### RECORD EXCERPTS
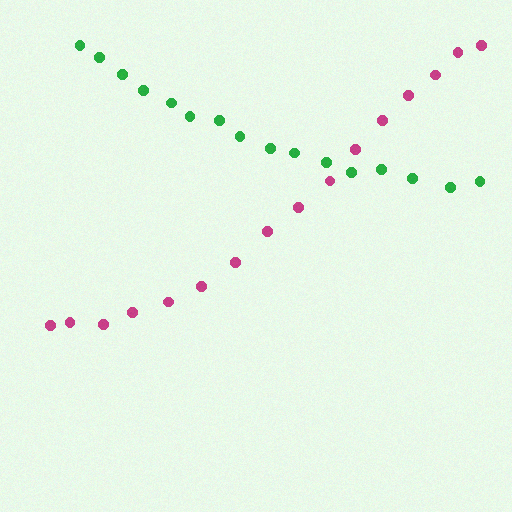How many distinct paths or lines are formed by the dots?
There are 2 distinct paths.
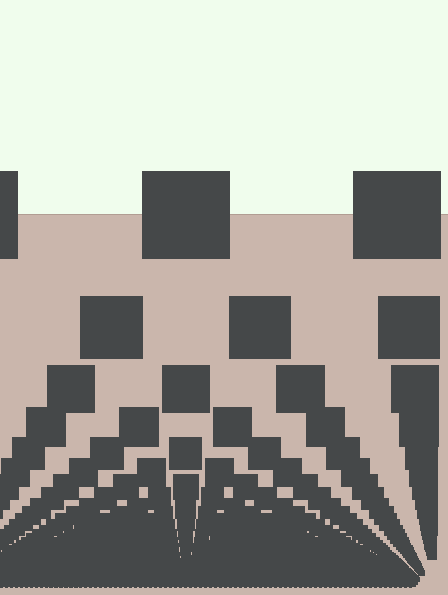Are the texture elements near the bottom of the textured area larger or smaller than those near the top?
Smaller. The gradient is inverted — elements near the bottom are smaller and denser.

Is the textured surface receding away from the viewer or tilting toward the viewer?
The surface appears to tilt toward the viewer. Texture elements get larger and sparser toward the top.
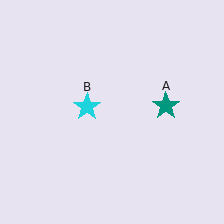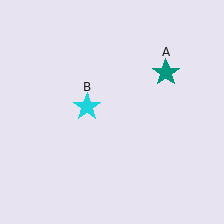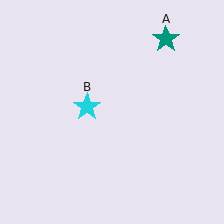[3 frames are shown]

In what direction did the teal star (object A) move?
The teal star (object A) moved up.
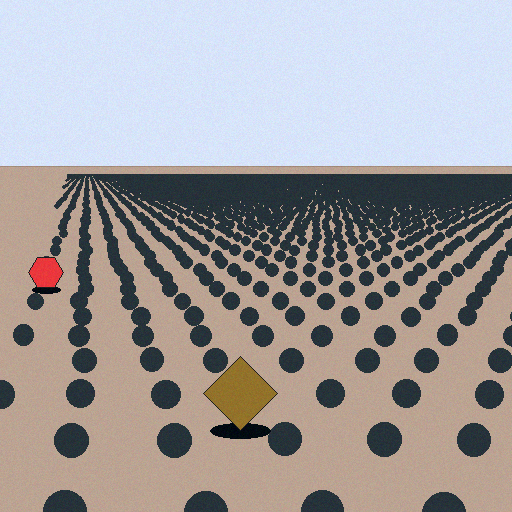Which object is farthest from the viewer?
The red hexagon is farthest from the viewer. It appears smaller and the ground texture around it is denser.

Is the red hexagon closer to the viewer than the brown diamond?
No. The brown diamond is closer — you can tell from the texture gradient: the ground texture is coarser near it.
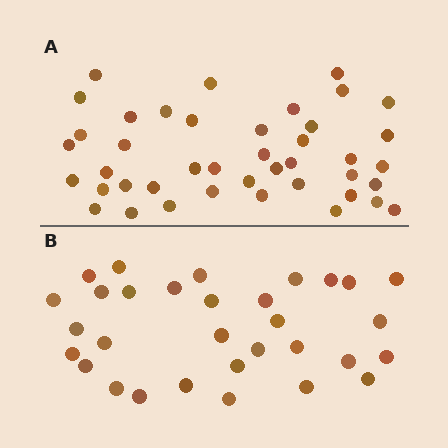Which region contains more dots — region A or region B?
Region A (the top region) has more dots.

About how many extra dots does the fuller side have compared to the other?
Region A has roughly 12 or so more dots than region B.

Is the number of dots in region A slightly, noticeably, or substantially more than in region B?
Region A has noticeably more, but not dramatically so. The ratio is roughly 1.4 to 1.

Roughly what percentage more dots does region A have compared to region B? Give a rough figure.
About 35% more.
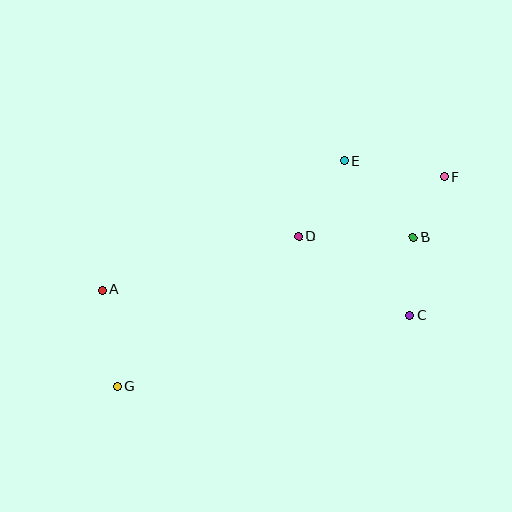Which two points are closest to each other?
Points B and F are closest to each other.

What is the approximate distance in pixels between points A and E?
The distance between A and E is approximately 274 pixels.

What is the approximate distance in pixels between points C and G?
The distance between C and G is approximately 301 pixels.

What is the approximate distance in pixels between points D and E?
The distance between D and E is approximately 88 pixels.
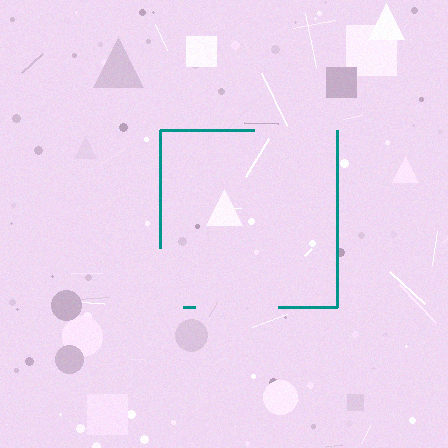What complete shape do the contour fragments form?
The contour fragments form a square.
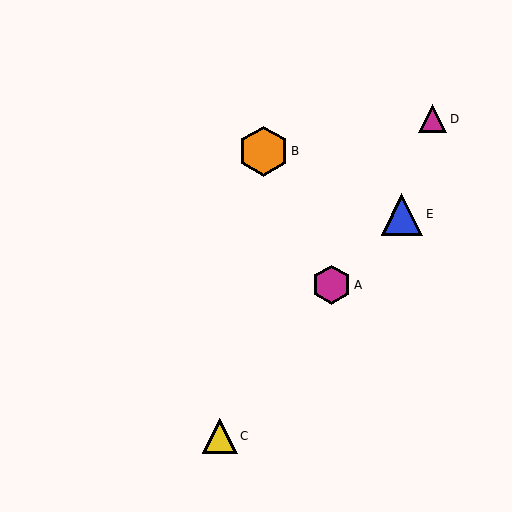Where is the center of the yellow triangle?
The center of the yellow triangle is at (220, 436).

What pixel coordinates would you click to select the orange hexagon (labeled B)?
Click at (263, 151) to select the orange hexagon B.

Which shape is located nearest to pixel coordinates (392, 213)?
The blue triangle (labeled E) at (402, 214) is nearest to that location.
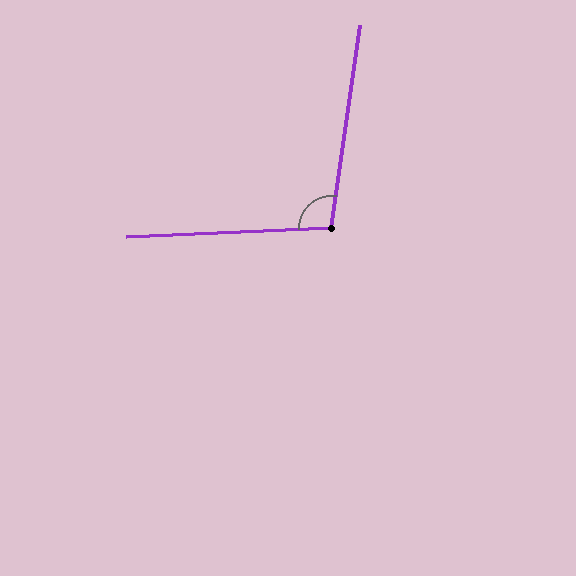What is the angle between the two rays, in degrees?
Approximately 100 degrees.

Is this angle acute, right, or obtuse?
It is obtuse.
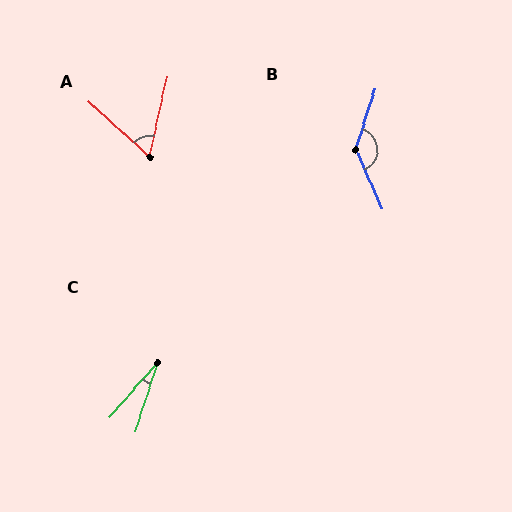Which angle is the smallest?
C, at approximately 23 degrees.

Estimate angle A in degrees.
Approximately 60 degrees.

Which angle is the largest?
B, at approximately 139 degrees.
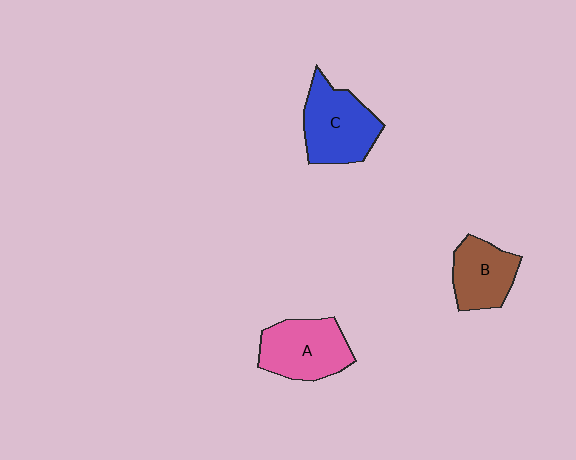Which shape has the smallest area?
Shape B (brown).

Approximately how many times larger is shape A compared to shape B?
Approximately 1.2 times.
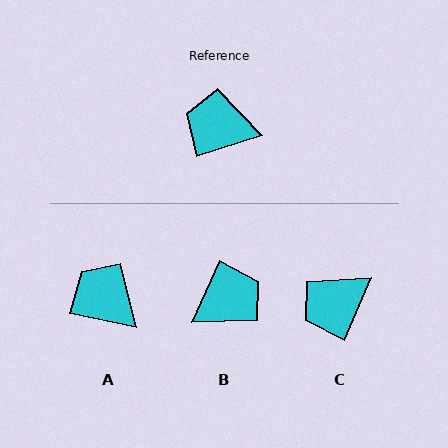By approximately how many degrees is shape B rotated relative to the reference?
Approximately 131 degrees clockwise.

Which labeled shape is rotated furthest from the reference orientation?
B, about 131 degrees away.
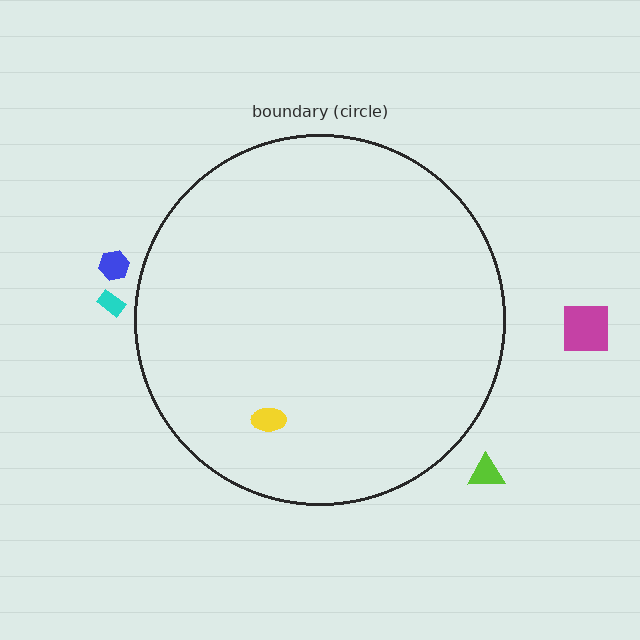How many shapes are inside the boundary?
1 inside, 4 outside.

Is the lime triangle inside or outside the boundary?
Outside.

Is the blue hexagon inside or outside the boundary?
Outside.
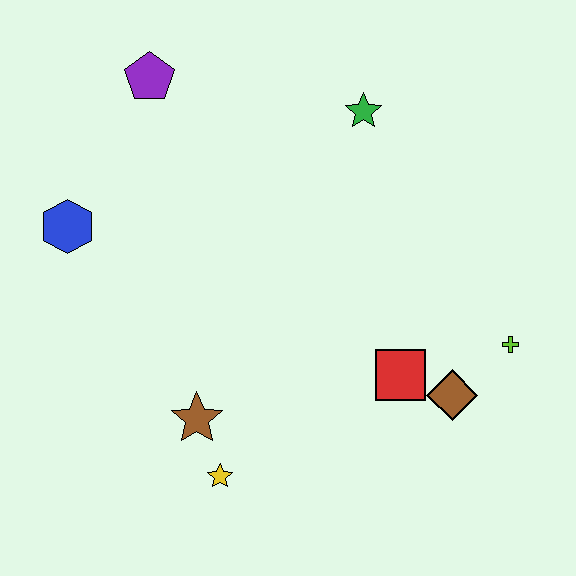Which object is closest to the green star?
The purple pentagon is closest to the green star.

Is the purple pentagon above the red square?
Yes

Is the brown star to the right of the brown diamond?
No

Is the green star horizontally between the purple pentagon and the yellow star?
No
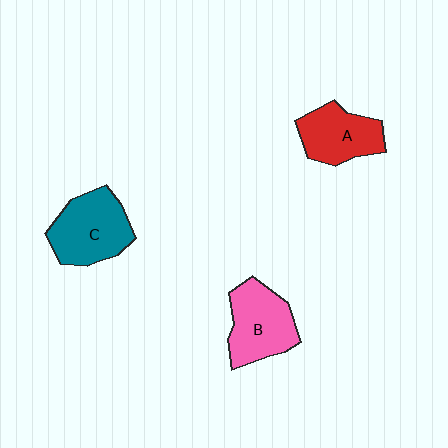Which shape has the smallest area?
Shape A (red).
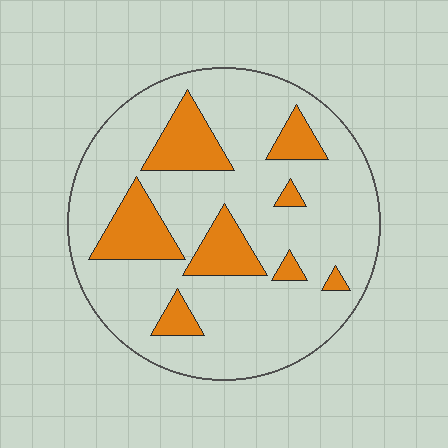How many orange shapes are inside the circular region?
8.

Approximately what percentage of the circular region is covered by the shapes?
Approximately 20%.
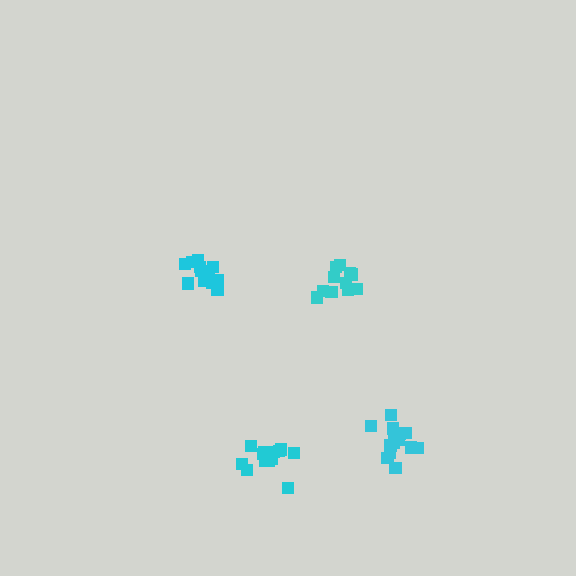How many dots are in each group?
Group 1: 11 dots, Group 2: 16 dots, Group 3: 14 dots, Group 4: 16 dots (57 total).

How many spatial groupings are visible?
There are 4 spatial groupings.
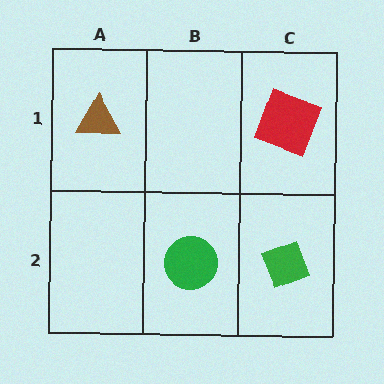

### SET TASK
Transcribe all of the material exactly, leaving out whatever pictures it contains.

### CORRECT OUTPUT
How many distinct paths or lines are formed by the dots?
There are 2 distinct paths.
Are the texture elements near the bottom of the textured area larger or smaller than those near the top?
Smaller. The gradient is inverted — elements near the bottom are smaller and denser.

Is the textured surface receding away from the viewer or tilting toward the viewer?
The surface appears to tilt toward the viewer. Texture elements get larger and sparser toward the top.
[3 frames are shown]

In what direction did the teal star (object A) move?
The teal star (object A) moved up.
Which object is farthest from the viewer?
The red hexagon is farthest from the viewer. It appears smaller and the ground texture around it is denser.

Is the red hexagon closer to the viewer than the brown diamond?
No. The brown diamond is closer — you can tell from the texture gradient: the ground texture is coarser near it.
Which region contains more dots — region A or region B?
Region A (the top region) has more dots.

About how many extra dots does the fuller side have compared to the other?
Region A has roughly 12 or so more dots than region B.

Is the number of dots in region A slightly, noticeably, or substantially more than in region B?
Region A has noticeably more, but not dramatically so. The ratio is roughly 1.4 to 1.

Roughly what percentage more dots does region A have compared to region B? Give a rough figure.
About 35% more.
Which two points are closest to each other?
Points B and F are closest to each other.

What is the approximate distance in pixels between points A and E?
The distance between A and E is approximately 274 pixels.

What is the approximate distance in pixels between points C and G?
The distance between C and G is approximately 301 pixels.

What is the approximate distance in pixels between points D and E?
The distance between D and E is approximately 88 pixels.
What complete shape do the contour fragments form?
The contour fragments form a square.
Where is the center of the yellow triangle?
The center of the yellow triangle is at (220, 436).

What pixel coordinates would you click to select the orange hexagon (labeled B)?
Click at (263, 151) to select the orange hexagon B.

Which shape is located nearest to pixel coordinates (392, 213)?
The blue triangle (labeled E) at (402, 214) is nearest to that location.
What is the angle between the two rays, in degrees?
Approximately 100 degrees.

Is this angle acute, right, or obtuse?
It is obtuse.
Which angle is the smallest?
C, at approximately 23 degrees.

Estimate angle A in degrees.
Approximately 60 degrees.

Which angle is the largest?
B, at approximately 139 degrees.
Which shape has the smallest area?
Shape B (brown).

Approximately how many times larger is shape A compared to shape B?
Approximately 1.2 times.
By approximately how many degrees is shape B rotated relative to the reference?
Approximately 131 degrees clockwise.

Which labeled shape is rotated furthest from the reference orientation?
B, about 131 degrees away.
How many shapes are inside the boundary?
1 inside, 4 outside.

Is the lime triangle inside or outside the boundary?
Outside.

Is the blue hexagon inside or outside the boundary?
Outside.
Which object is closest to the green star?
The purple pentagon is closest to the green star.

Is the purple pentagon above the red square?
Yes

Is the brown star to the right of the brown diamond?
No

Is the green star horizontally between the purple pentagon and the yellow star?
No
Which shape has the smallest area?
Shape A (red).
How many orange shapes are inside the circular region?
8.

Approximately what percentage of the circular region is covered by the shapes?
Approximately 20%.
How many dots are in each group?
Group 1: 11 dots, Group 2: 16 dots, Group 3: 14 dots, Group 4: 16 dots (57 total).

How many spatial groupings are visible?
There are 4 spatial groupings.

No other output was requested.